Dataset records
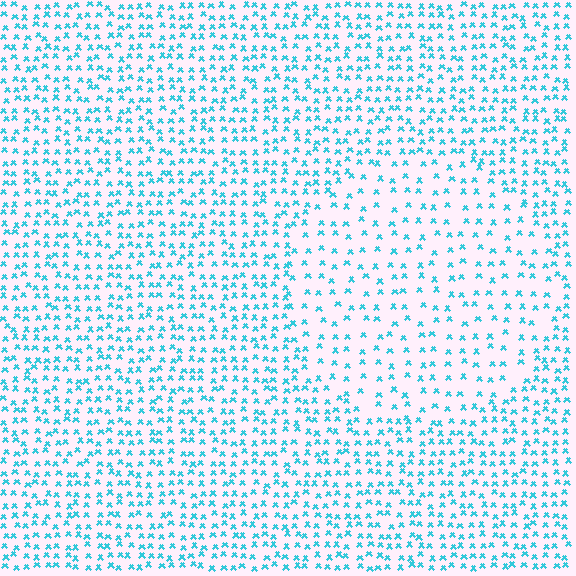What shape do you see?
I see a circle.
...
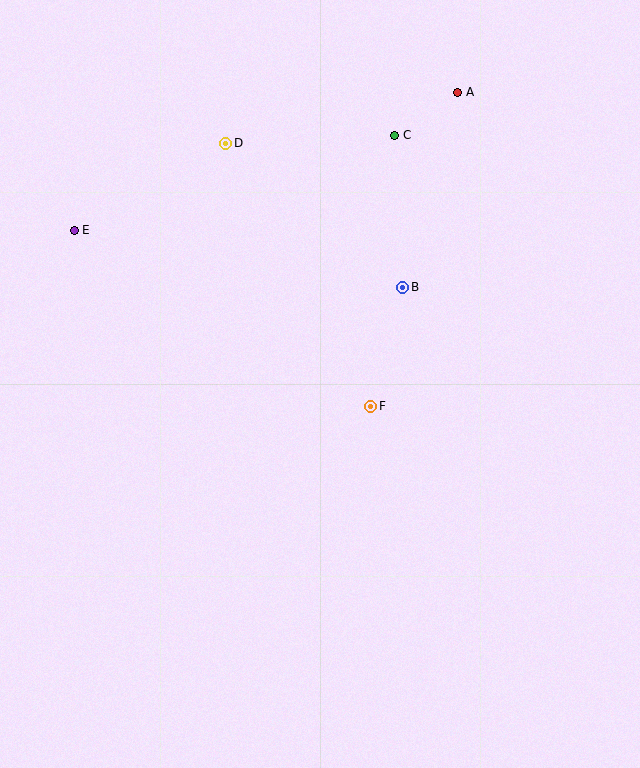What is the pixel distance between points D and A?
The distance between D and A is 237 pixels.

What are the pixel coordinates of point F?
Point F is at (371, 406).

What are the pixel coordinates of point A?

Your goal
The lines to extract from the data above begin with the line containing "What are the pixel coordinates of point F?" and end with the line containing "What are the pixel coordinates of point A?". Extract them exactly, including both.

Task solution
What are the pixel coordinates of point F?
Point F is at (371, 406).

What are the pixel coordinates of point A?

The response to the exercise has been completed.